_Questions regarding geometric shapes_.
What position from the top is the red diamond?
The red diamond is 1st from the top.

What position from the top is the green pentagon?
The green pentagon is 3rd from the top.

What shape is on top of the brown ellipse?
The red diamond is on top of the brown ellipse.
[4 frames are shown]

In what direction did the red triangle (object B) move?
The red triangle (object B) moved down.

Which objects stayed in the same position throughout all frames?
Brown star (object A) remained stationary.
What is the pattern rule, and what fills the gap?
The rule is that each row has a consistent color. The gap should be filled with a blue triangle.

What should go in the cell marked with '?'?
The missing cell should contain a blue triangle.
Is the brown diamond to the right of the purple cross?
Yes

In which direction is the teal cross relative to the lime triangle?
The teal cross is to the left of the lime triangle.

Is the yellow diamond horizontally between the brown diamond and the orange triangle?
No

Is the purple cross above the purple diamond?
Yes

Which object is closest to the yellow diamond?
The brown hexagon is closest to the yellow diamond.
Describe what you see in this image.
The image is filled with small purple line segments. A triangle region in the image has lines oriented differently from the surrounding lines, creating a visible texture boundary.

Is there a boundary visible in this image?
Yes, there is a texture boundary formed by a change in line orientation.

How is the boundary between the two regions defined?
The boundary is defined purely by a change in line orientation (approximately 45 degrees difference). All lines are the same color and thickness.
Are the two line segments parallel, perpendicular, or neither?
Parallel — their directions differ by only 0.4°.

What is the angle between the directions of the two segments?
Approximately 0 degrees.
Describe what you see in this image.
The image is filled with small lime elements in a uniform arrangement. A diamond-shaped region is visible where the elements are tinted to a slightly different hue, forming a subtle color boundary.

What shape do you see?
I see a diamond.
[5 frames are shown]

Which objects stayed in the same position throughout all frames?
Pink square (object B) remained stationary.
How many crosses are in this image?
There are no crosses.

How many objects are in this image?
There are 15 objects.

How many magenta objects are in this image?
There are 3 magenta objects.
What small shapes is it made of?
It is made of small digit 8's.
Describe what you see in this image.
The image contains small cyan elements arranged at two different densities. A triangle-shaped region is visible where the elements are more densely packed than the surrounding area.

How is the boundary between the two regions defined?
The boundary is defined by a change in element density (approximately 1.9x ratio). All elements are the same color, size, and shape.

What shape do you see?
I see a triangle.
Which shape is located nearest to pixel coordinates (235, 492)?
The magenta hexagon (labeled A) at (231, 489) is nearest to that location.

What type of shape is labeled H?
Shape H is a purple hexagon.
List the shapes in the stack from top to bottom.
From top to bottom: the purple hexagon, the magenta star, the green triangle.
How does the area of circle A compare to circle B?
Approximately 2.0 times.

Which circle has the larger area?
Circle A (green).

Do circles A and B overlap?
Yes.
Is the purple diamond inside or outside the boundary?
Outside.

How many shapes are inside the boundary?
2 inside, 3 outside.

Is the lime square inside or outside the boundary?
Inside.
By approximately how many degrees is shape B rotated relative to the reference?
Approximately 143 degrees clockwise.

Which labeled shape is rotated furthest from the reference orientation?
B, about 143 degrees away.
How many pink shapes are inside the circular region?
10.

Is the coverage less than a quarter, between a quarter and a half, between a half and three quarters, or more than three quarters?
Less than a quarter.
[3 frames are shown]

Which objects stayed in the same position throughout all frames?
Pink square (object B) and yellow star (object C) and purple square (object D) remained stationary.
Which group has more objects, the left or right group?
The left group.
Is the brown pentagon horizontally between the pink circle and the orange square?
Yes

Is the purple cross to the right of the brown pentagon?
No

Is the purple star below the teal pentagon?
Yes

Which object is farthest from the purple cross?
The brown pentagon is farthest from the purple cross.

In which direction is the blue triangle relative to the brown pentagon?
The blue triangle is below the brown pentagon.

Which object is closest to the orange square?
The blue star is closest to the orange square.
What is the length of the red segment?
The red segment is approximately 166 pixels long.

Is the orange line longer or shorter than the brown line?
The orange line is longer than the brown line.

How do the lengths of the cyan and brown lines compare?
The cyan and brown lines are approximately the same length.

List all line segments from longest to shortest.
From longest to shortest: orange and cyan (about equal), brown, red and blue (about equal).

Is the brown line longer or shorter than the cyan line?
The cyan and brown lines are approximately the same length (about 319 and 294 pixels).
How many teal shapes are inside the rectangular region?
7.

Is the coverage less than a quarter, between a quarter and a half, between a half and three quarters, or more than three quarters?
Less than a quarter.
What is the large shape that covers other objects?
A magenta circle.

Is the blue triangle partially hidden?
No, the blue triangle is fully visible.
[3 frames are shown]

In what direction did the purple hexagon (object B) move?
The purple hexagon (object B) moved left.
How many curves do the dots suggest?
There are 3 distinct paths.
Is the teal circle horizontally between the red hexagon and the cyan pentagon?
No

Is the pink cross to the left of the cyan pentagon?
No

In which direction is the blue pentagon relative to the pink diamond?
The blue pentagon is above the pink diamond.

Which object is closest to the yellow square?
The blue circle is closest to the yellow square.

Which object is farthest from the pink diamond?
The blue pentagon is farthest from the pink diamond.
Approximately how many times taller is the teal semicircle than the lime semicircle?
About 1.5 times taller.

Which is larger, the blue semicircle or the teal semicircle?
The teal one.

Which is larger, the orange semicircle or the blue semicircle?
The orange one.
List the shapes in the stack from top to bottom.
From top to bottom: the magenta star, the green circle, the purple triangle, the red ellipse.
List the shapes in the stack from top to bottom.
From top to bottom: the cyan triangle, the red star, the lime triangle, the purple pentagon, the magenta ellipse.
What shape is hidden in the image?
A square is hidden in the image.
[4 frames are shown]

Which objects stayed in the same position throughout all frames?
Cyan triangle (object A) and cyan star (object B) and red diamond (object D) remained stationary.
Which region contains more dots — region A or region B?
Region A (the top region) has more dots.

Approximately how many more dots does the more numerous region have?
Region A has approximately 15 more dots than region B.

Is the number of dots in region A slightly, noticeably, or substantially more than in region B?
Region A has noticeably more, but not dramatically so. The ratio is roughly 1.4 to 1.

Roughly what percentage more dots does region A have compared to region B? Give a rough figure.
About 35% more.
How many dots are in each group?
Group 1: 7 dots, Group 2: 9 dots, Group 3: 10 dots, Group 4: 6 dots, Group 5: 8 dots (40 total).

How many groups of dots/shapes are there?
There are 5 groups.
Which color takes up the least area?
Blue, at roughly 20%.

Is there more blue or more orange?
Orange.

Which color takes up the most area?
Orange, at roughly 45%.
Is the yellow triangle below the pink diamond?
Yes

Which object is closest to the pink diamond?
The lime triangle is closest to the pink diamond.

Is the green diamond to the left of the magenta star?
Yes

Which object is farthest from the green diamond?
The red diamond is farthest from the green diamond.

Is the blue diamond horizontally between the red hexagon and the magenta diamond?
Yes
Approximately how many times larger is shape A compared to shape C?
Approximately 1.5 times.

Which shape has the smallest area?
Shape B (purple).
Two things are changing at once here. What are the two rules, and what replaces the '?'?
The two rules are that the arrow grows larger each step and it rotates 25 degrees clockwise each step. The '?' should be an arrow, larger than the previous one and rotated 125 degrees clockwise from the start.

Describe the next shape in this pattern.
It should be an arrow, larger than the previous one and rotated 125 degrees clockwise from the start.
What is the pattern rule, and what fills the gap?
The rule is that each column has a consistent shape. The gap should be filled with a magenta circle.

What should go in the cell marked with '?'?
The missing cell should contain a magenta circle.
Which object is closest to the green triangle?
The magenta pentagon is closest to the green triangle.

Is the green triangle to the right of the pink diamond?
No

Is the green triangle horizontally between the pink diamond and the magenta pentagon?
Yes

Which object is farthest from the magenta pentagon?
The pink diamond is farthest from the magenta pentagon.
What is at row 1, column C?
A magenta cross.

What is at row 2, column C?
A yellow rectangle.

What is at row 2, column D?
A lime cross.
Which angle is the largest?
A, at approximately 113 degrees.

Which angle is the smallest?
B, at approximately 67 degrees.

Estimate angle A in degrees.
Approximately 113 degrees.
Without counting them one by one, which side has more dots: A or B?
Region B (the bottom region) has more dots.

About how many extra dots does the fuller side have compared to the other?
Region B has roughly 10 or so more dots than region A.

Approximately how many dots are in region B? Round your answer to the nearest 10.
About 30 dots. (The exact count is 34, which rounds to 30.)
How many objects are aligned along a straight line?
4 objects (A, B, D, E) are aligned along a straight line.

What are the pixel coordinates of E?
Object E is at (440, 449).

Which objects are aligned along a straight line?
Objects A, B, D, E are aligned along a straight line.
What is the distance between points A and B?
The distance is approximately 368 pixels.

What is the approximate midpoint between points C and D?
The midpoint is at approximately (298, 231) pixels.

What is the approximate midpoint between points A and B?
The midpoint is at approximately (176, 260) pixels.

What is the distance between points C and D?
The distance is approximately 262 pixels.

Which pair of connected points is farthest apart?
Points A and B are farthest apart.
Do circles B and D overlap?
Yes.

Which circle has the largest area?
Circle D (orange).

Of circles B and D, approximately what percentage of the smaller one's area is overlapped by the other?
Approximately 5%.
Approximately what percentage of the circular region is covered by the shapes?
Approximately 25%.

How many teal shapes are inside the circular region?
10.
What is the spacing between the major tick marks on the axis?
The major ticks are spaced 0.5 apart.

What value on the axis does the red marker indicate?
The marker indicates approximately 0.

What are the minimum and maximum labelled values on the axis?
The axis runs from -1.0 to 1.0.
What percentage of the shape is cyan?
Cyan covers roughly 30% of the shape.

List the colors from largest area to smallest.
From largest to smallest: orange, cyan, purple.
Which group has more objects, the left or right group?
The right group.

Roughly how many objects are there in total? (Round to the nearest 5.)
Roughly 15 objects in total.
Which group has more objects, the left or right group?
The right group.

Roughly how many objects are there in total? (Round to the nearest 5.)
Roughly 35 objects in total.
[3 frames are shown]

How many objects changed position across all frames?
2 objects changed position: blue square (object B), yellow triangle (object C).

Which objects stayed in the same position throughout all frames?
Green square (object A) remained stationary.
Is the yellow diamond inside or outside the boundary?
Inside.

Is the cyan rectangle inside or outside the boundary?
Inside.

_GIVEN PROBLEM_. Every line from the one containing "Is the cyan" through the last line must be copied exactly; leave out the rest.

_SOLUTION_.
Is the cyan rectangle inside or outside the boundary?
Inside.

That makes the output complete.